◆ WRITTEN TASK: Your task is to transcribe all of the data below exactly, omitting the images.

(Records contained in a dataset)

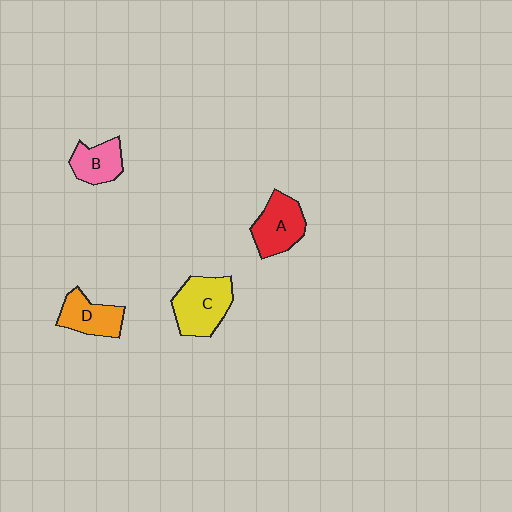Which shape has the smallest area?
Shape B (pink).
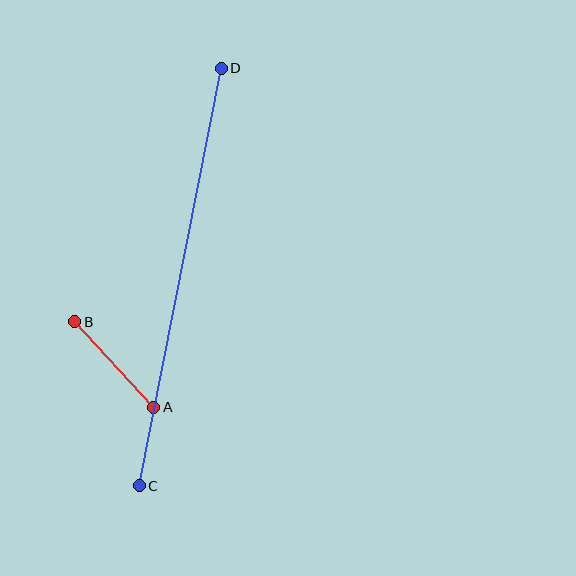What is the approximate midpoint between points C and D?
The midpoint is at approximately (180, 277) pixels.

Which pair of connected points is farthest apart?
Points C and D are farthest apart.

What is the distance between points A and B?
The distance is approximately 116 pixels.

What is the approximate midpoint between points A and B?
The midpoint is at approximately (114, 365) pixels.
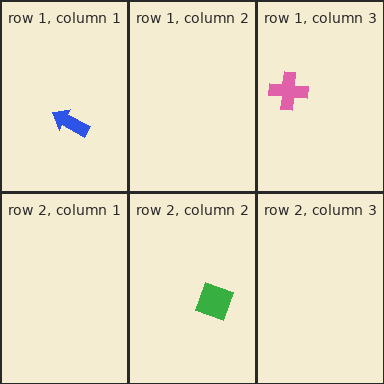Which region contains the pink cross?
The row 1, column 3 region.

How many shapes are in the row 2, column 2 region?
1.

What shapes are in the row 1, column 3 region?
The pink cross.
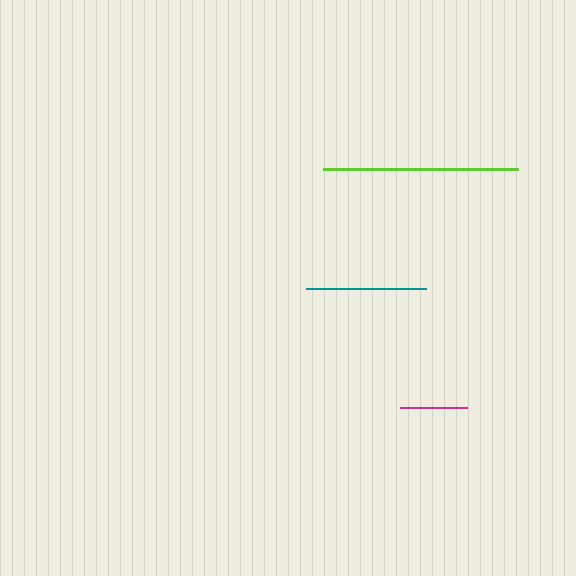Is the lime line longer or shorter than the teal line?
The lime line is longer than the teal line.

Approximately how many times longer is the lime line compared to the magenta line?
The lime line is approximately 2.9 times the length of the magenta line.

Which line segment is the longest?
The lime line is the longest at approximately 195 pixels.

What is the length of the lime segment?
The lime segment is approximately 195 pixels long.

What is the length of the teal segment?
The teal segment is approximately 119 pixels long.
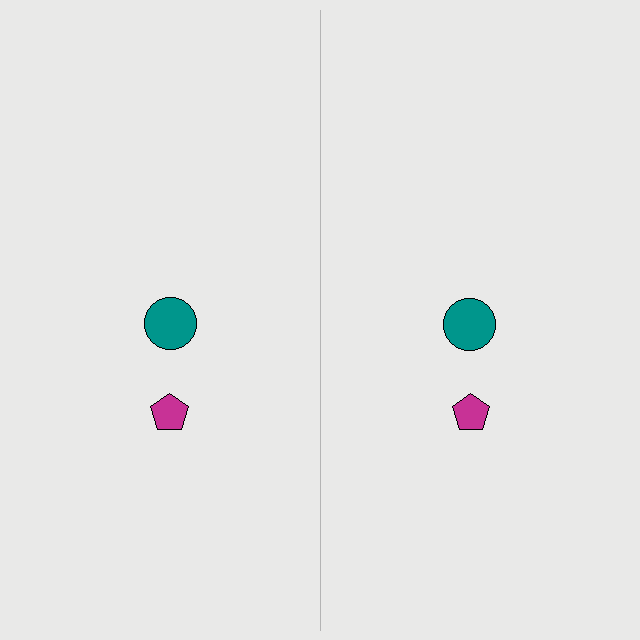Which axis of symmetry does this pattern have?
The pattern has a vertical axis of symmetry running through the center of the image.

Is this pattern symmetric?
Yes, this pattern has bilateral (reflection) symmetry.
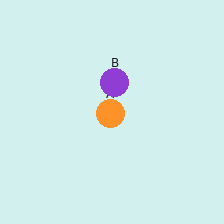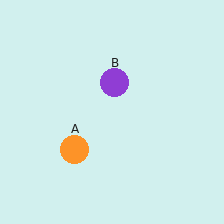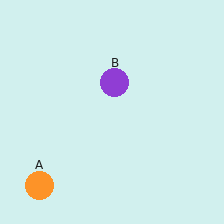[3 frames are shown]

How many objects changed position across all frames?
1 object changed position: orange circle (object A).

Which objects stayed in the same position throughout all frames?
Purple circle (object B) remained stationary.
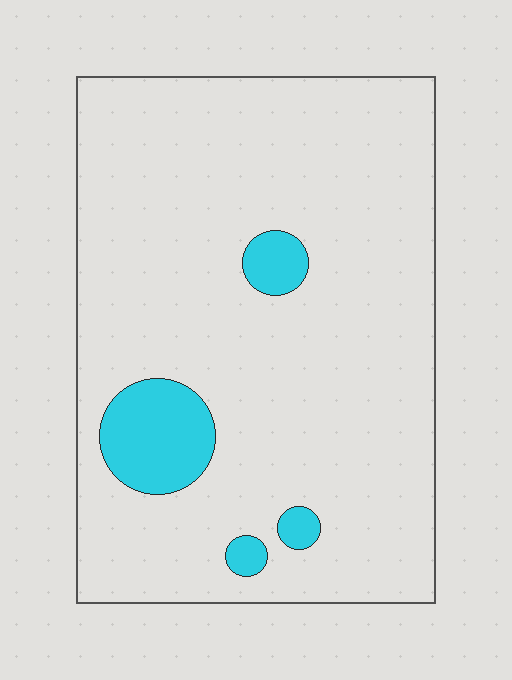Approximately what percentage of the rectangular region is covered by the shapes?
Approximately 10%.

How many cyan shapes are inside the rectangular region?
4.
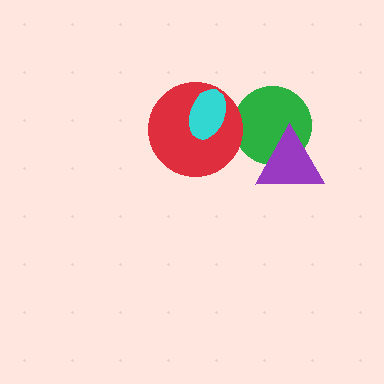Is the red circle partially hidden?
Yes, it is partially covered by another shape.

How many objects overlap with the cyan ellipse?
1 object overlaps with the cyan ellipse.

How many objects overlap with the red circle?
2 objects overlap with the red circle.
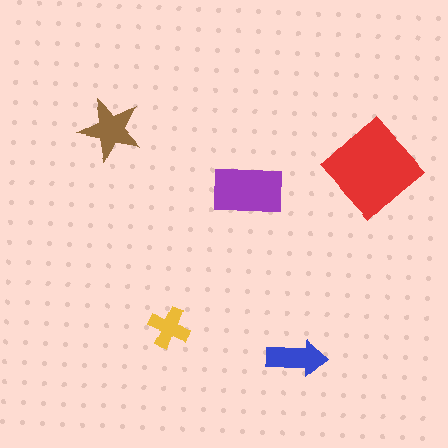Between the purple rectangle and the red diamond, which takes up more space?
The red diamond.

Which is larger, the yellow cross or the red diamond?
The red diamond.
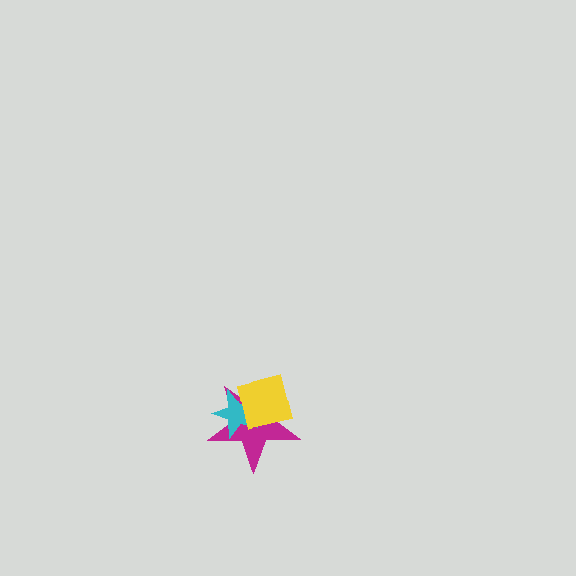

◆ WRITTEN SOLUTION:
Which shape has the smallest area?
Shape B (pink).
What is the approximate midpoint between points C and D?
The midpoint is at approximately (180, 277) pixels.

Which pair of connected points is farthest apart?
Points C and D are farthest apart.

What is the distance between points A and B?
The distance is approximately 116 pixels.

What is the approximate midpoint between points A and B?
The midpoint is at approximately (114, 365) pixels.
Which region contains the pink cross?
The row 1, column 3 region.

How many shapes are in the row 2, column 2 region?
1.

What shapes are in the row 1, column 3 region?
The pink cross.
Is the lime line longer or shorter than the teal line?
The lime line is longer than the teal line.

Approximately how many times longer is the lime line compared to the magenta line?
The lime line is approximately 2.9 times the length of the magenta line.

Which line segment is the longest?
The lime line is the longest at approximately 195 pixels.

What is the length of the lime segment?
The lime segment is approximately 195 pixels long.

What is the length of the teal segment?
The teal segment is approximately 119 pixels long.
Which axis of symmetry does this pattern have?
The pattern has a vertical axis of symmetry running through the center of the image.

Is this pattern symmetric?
Yes, this pattern has bilateral (reflection) symmetry.
[3 frames are shown]

How many objects changed position across all frames?
1 object changed position: orange circle (object A).

Which objects stayed in the same position throughout all frames?
Purple circle (object B) remained stationary.
Approximately what percentage of the rectangular region is covered by the shapes?
Approximately 10%.

How many cyan shapes are inside the rectangular region?
4.
Is the red circle partially hidden?
Yes, it is partially covered by another shape.

How many objects overlap with the cyan ellipse?
1 object overlaps with the cyan ellipse.

How many objects overlap with the red circle?
2 objects overlap with the red circle.
Between the purple rectangle and the red diamond, which takes up more space?
The red diamond.

Which is larger, the yellow cross or the red diamond?
The red diamond.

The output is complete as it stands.